*** SOURCE DATA ***

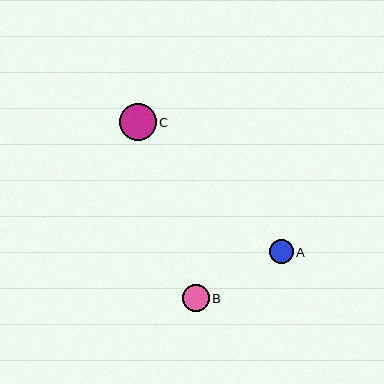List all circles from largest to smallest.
From largest to smallest: C, B, A.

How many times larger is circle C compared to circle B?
Circle C is approximately 1.3 times the size of circle B.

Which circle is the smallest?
Circle A is the smallest with a size of approximately 24 pixels.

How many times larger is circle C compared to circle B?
Circle C is approximately 1.3 times the size of circle B.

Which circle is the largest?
Circle C is the largest with a size of approximately 37 pixels.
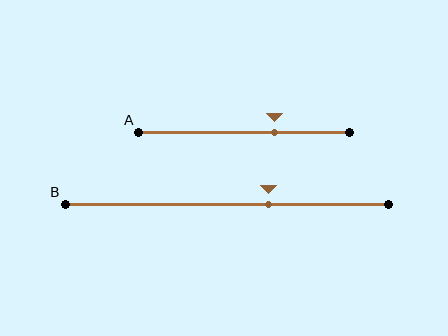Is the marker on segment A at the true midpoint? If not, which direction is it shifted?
No, the marker on segment A is shifted to the right by about 14% of the segment length.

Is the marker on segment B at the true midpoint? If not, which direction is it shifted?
No, the marker on segment B is shifted to the right by about 13% of the segment length.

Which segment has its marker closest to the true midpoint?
Segment B has its marker closest to the true midpoint.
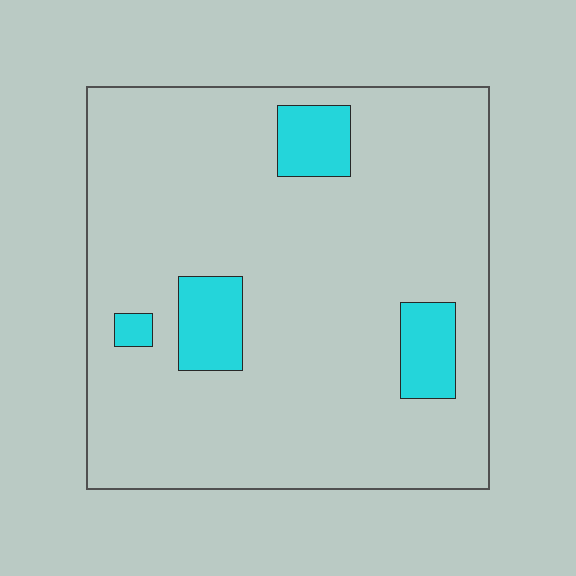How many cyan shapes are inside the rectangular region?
4.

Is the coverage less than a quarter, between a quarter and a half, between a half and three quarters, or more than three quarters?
Less than a quarter.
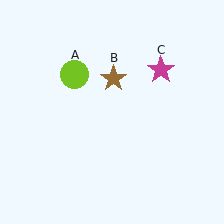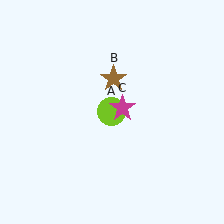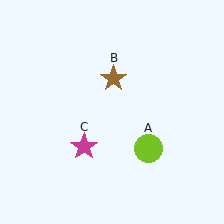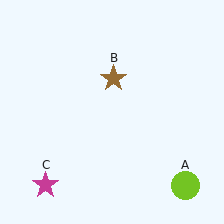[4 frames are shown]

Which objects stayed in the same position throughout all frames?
Brown star (object B) remained stationary.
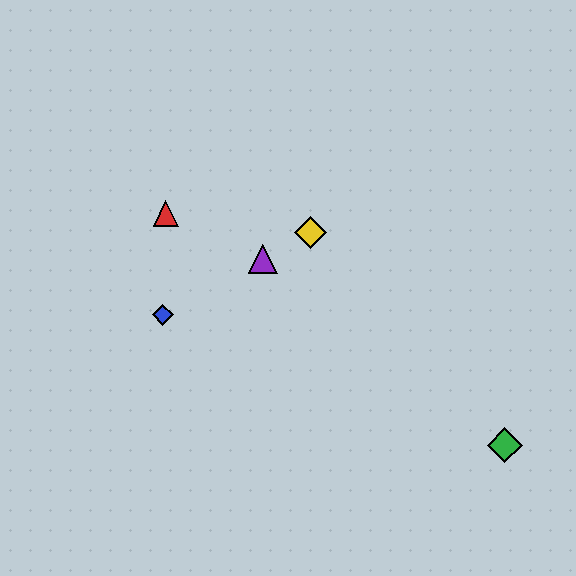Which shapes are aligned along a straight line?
The blue diamond, the yellow diamond, the purple triangle are aligned along a straight line.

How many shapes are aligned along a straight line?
3 shapes (the blue diamond, the yellow diamond, the purple triangle) are aligned along a straight line.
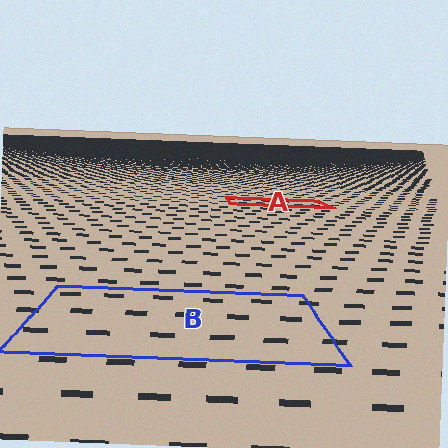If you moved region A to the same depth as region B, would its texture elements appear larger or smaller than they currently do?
They would appear larger. At a closer depth, the same texture elements are projected at a bigger on-screen size.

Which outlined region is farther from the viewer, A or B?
Region A is farther from the viewer — the texture elements inside it appear smaller and more densely packed.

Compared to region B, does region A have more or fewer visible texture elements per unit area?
Region A has more texture elements per unit area — they are packed more densely because it is farther away.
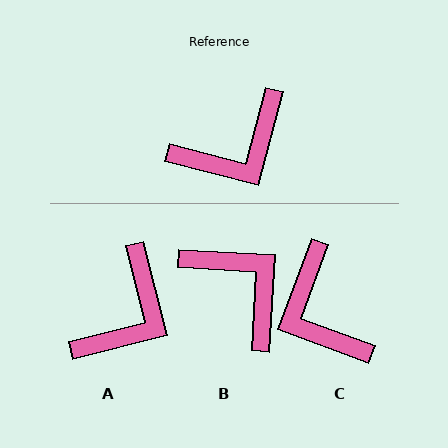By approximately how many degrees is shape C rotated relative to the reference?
Approximately 96 degrees clockwise.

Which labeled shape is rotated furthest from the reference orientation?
B, about 101 degrees away.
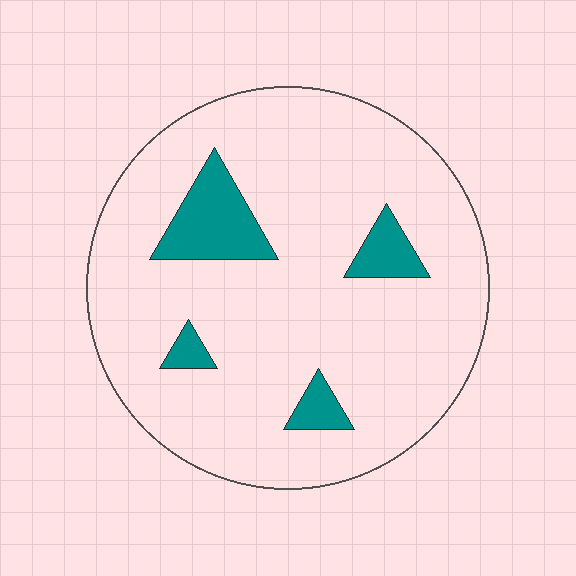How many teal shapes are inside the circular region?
4.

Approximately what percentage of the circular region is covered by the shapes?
Approximately 10%.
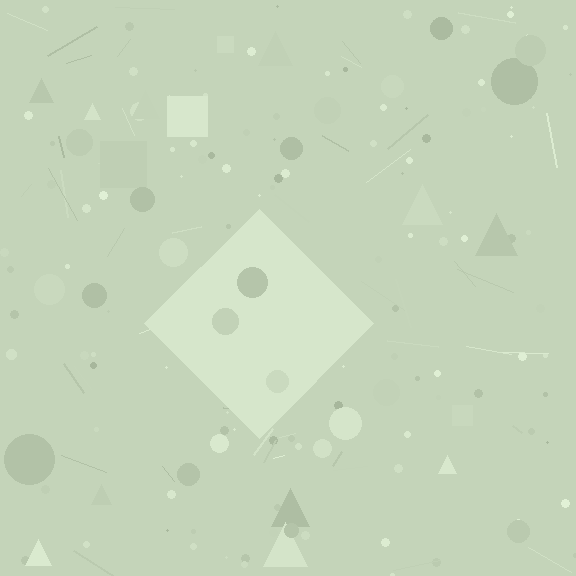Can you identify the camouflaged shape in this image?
The camouflaged shape is a diamond.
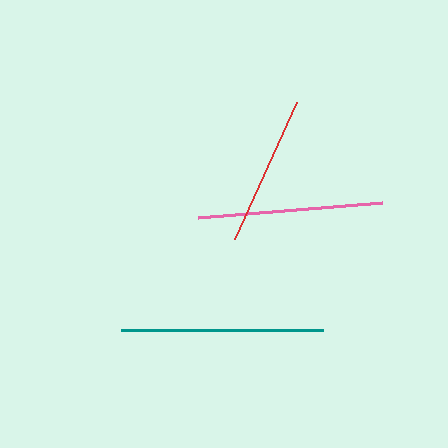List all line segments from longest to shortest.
From longest to shortest: teal and pink (about equal), red.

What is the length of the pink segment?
The pink segment is approximately 185 pixels long.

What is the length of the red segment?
The red segment is approximately 150 pixels long.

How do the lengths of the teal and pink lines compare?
The teal and pink lines are approximately the same length.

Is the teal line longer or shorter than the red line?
The teal line is longer than the red line.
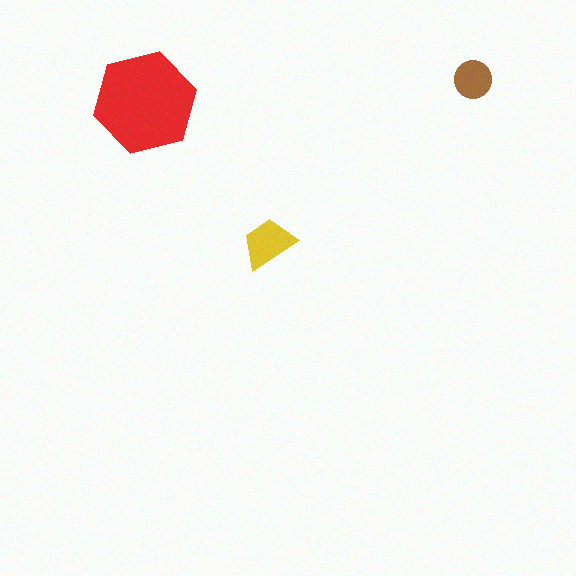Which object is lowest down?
The yellow trapezoid is bottommost.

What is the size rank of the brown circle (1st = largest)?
3rd.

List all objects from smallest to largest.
The brown circle, the yellow trapezoid, the red hexagon.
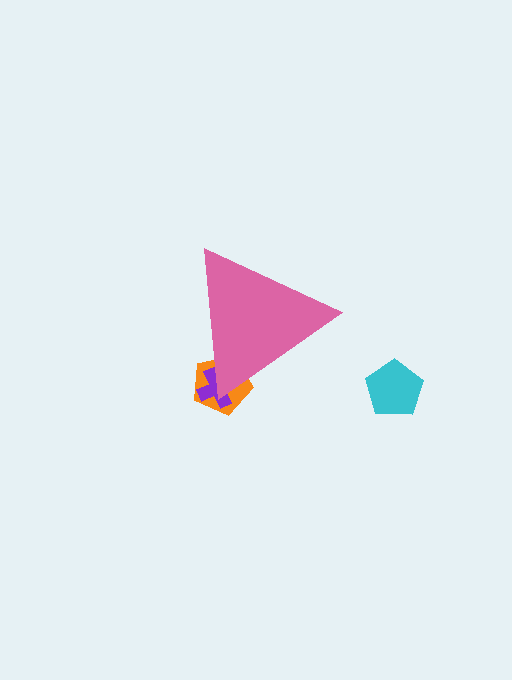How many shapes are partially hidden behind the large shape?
2 shapes are partially hidden.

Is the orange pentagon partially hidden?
Yes, the orange pentagon is partially hidden behind the pink triangle.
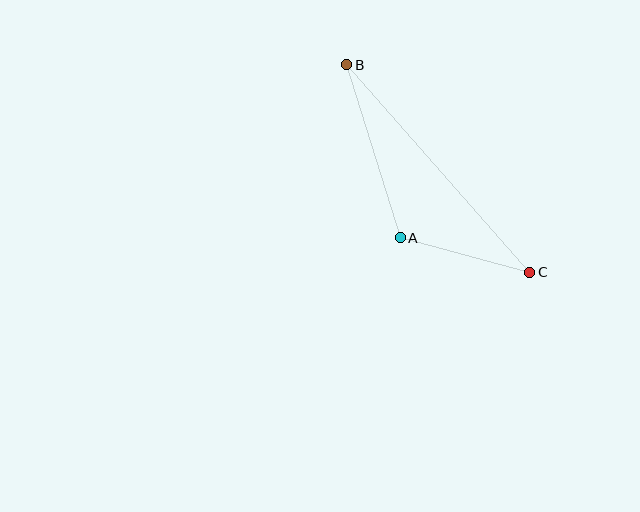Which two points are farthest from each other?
Points B and C are farthest from each other.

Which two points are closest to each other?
Points A and C are closest to each other.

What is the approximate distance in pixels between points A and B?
The distance between A and B is approximately 181 pixels.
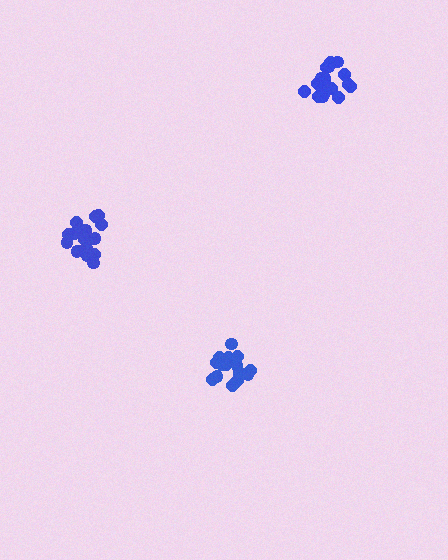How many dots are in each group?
Group 1: 18 dots, Group 2: 20 dots, Group 3: 16 dots (54 total).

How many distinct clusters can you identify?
There are 3 distinct clusters.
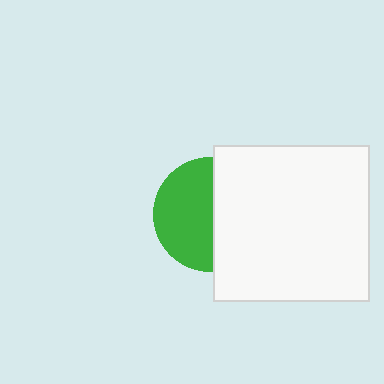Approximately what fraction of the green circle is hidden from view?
Roughly 47% of the green circle is hidden behind the white square.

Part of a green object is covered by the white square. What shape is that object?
It is a circle.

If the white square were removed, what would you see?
You would see the complete green circle.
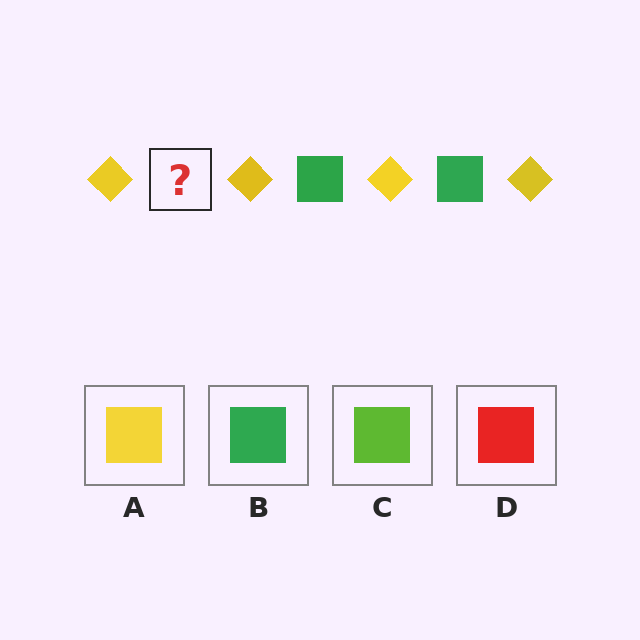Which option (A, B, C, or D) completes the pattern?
B.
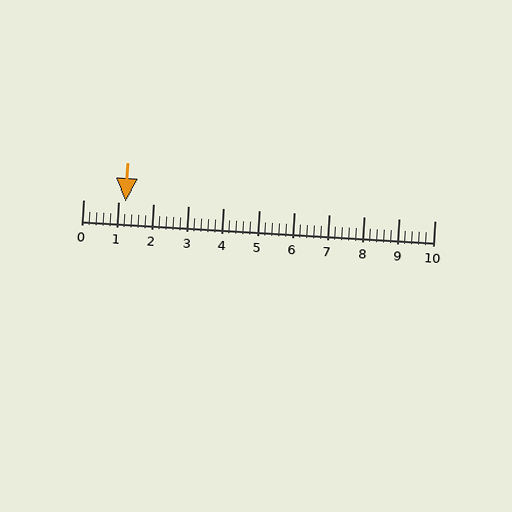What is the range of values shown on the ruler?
The ruler shows values from 0 to 10.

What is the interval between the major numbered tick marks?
The major tick marks are spaced 1 units apart.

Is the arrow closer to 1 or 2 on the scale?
The arrow is closer to 1.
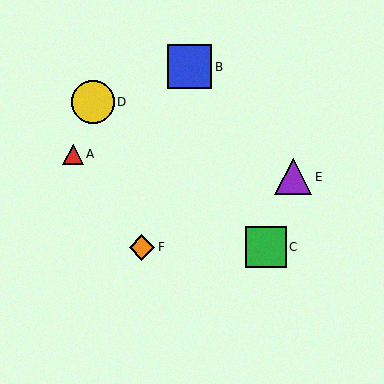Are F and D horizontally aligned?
No, F is at y≈247 and D is at y≈102.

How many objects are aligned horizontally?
2 objects (C, F) are aligned horizontally.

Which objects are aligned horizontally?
Objects C, F are aligned horizontally.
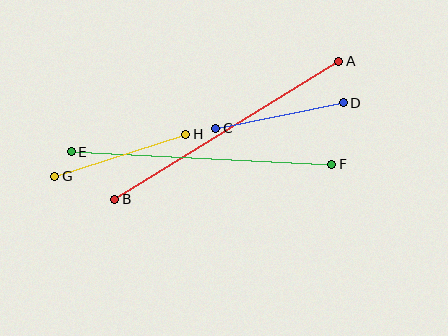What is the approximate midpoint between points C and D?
The midpoint is at approximately (279, 116) pixels.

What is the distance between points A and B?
The distance is approximately 263 pixels.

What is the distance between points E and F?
The distance is approximately 261 pixels.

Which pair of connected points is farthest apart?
Points A and B are farthest apart.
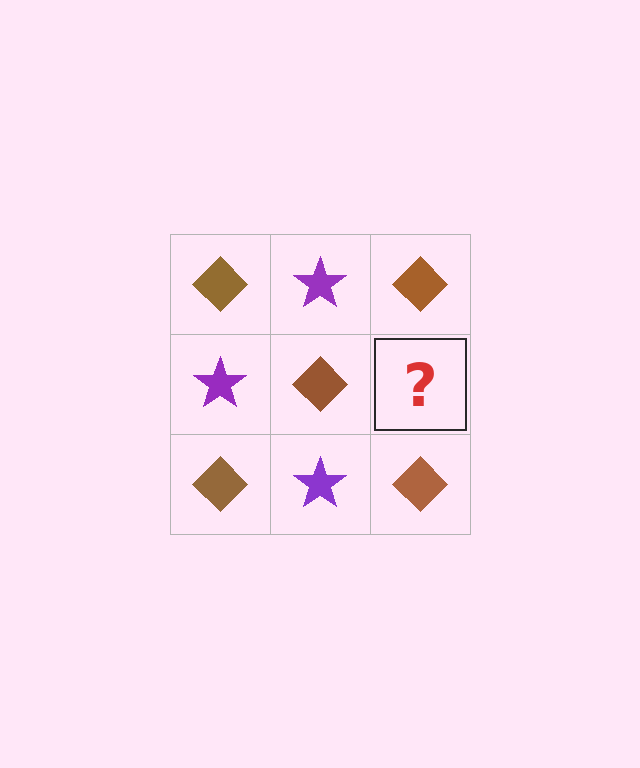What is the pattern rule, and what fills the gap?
The rule is that it alternates brown diamond and purple star in a checkerboard pattern. The gap should be filled with a purple star.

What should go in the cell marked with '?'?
The missing cell should contain a purple star.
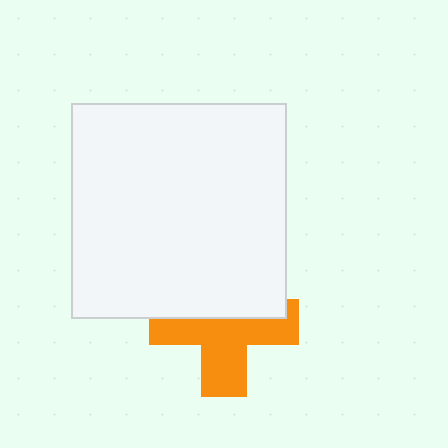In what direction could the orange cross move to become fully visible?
The orange cross could move down. That would shift it out from behind the white square entirely.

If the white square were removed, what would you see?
You would see the complete orange cross.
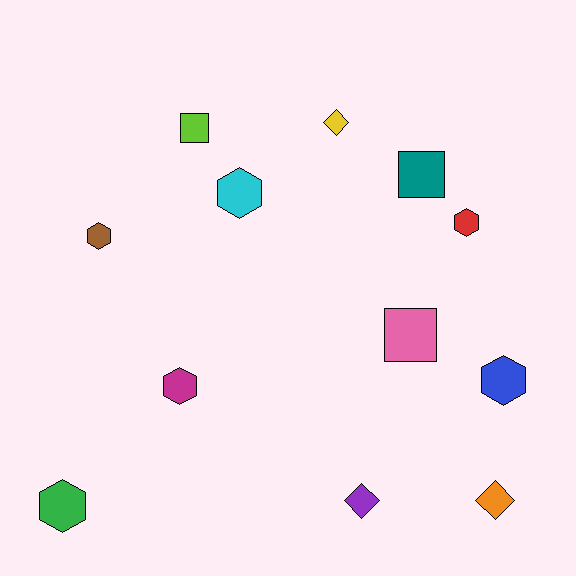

***

All of the material above should be reproduced exactly, except the pictures.

## [RESULT BELOW]
List all circles from largest to smallest.
From largest to smallest: C, B, A.

How many times larger is circle C compared to circle B?
Circle C is approximately 1.3 times the size of circle B.

Which circle is the smallest?
Circle A is the smallest with a size of approximately 24 pixels.

How many times larger is circle C compared to circle B?
Circle C is approximately 1.3 times the size of circle B.

Which circle is the largest?
Circle C is the largest with a size of approximately 37 pixels.
Is the marker on segment A at the true midpoint? If not, which direction is it shifted?
No, the marker on segment A is shifted to the right by about 14% of the segment length.

Is the marker on segment B at the true midpoint? If not, which direction is it shifted?
No, the marker on segment B is shifted to the right by about 13% of the segment length.

Which segment has its marker closest to the true midpoint?
Segment B has its marker closest to the true midpoint.
How many cyan shapes are inside the rectangular region?
4.

Is the coverage less than a quarter, between a quarter and a half, between a half and three quarters, or more than three quarters?
Less than a quarter.
[4 frames are shown]

Which objects stayed in the same position throughout all frames?
Brown star (object B) remained stationary.
Which shapes are aligned along a straight line?
The blue diamond, the yellow diamond, the purple triangle are aligned along a straight line.

How many shapes are aligned along a straight line?
3 shapes (the blue diamond, the yellow diamond, the purple triangle) are aligned along a straight line.
If you moved region A to the same depth as region B, would its texture elements appear larger or smaller than they currently do?
They would appear larger. At a closer depth, the same texture elements are projected at a bigger on-screen size.

Which outlined region is farther from the viewer, A or B?
Region A is farther from the viewer — the texture elements inside it appear smaller and more densely packed.

Compared to region B, does region A have more or fewer visible texture elements per unit area?
Region A has more texture elements per unit area — they are packed more densely because it is farther away.
By approximately how many degrees is shape C rotated relative to the reference?
Approximately 96 degrees clockwise.

Which labeled shape is rotated furthest from the reference orientation?
B, about 101 degrees away.
How many teal shapes are inside the circular region?
4.

Approximately what percentage of the circular region is covered by the shapes?
Approximately 10%.
Can you identify the camouflaged shape in this image?
The camouflaged shape is a diamond.
List all line segments from longest to shortest.
From longest to shortest: teal and pink (about equal), red.

What is the length of the pink segment?
The pink segment is approximately 185 pixels long.

What is the length of the red segment?
The red segment is approximately 150 pixels long.

How do the lengths of the teal and pink lines compare?
The teal and pink lines are approximately the same length.

Is the teal line longer or shorter than the red line?
The teal line is longer than the red line.
Which object is lowest down?
The yellow trapezoid is bottommost.

What is the size rank of the brown circle (1st = largest)?
3rd.

List all objects from smallest to largest.
The brown circle, the yellow trapezoid, the red hexagon.
How many shapes are partially hidden behind the large shape?
2 shapes are partially hidden.

Is the orange pentagon partially hidden?
Yes, the orange pentagon is partially hidden behind the pink triangle.
Which two points are farthest from each other?
Points B and C are farthest from each other.

Which two points are closest to each other?
Points A and C are closest to each other.

What is the approximate distance in pixels between points A and B?
The distance between A and B is approximately 181 pixels.
How many dots are in each group?
Group 1: 18 dots, Group 2: 20 dots, Group 3: 16 dots (54 total).

How many distinct clusters can you identify?
There are 3 distinct clusters.
Approximately what fraction of the green circle is hidden from view?
Roughly 47% of the green circle is hidden behind the white square.

Part of a green object is covered by the white square. What shape is that object?
It is a circle.

If the white square were removed, what would you see?
You would see the complete green circle.
Which option (A, B, C, or D) completes the pattern?
B.
What is the range of values shown on the ruler?
The ruler shows values from 0 to 10.

What is the interval between the major numbered tick marks?
The major tick marks are spaced 1 units apart.

Is the arrow closer to 1 or 2 on the scale?
The arrow is closer to 1.
Are F and D horizontally aligned?
No, F is at y≈247 and D is at y≈102.

How many objects are aligned horizontally?
2 objects (C, F) are aligned horizontally.

Which objects are aligned horizontally?
Objects C, F are aligned horizontally.
What is the approximate midpoint between points C and D?
The midpoint is at approximately (279, 116) pixels.

What is the distance between points A and B?
The distance is approximately 263 pixels.

What is the distance between points E and F?
The distance is approximately 261 pixels.

Which pair of connected points is farthest apart?
Points A and B are farthest apart.
What is the pattern rule, and what fills the gap?
The rule is that it alternates brown diamond and purple star in a checkerboard pattern. The gap should be filled with a purple star.

What should go in the cell marked with '?'?
The missing cell should contain a purple star.
In what direction could the orange cross move to become fully visible?
The orange cross could move down. That would shift it out from behind the white square entirely.

If the white square were removed, what would you see?
You would see the complete orange cross.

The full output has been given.